Data items:

___

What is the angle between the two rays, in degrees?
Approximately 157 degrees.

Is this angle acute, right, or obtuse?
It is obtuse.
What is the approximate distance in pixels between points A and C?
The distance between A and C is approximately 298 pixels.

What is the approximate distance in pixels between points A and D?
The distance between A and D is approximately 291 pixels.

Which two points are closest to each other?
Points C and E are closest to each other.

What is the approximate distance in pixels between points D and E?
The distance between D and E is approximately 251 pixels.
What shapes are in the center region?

___

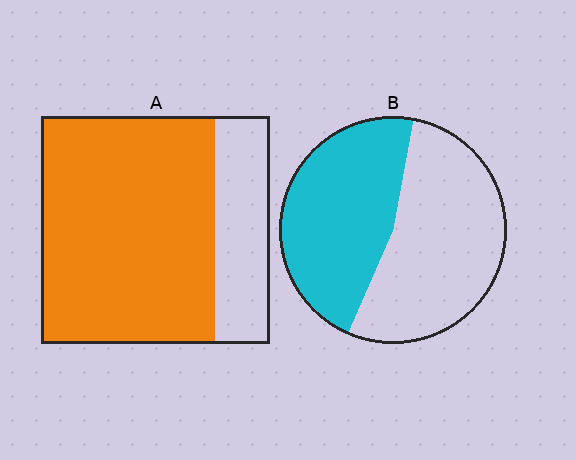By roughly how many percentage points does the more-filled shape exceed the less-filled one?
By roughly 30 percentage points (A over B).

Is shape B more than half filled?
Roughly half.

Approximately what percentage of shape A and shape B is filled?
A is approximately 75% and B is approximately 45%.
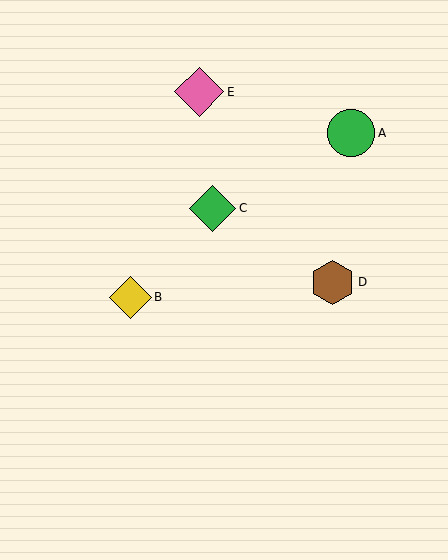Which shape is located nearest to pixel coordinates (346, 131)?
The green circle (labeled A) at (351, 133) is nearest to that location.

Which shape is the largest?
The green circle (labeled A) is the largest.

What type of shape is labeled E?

___

Give back exactly the lines from the one that holds "By roughly how" to the one that holds "What type of shape is labeled E?", with both ends and without the images.

The solution:
By roughly how many percentage points does the more-filled shape exceed the less-filled one?
By roughly 30 percentage points (A over B).

Is shape B more than half filled?
Roughly half.

Approximately what percentage of shape A and shape B is filled?
A is approximately 75% and B is approximately 45%.
Which shape is located nearest to pixel coordinates (346, 131)?
The green circle (labeled A) at (351, 133) is nearest to that location.

Which shape is the largest?
The green circle (labeled A) is the largest.

What type of shape is labeled E?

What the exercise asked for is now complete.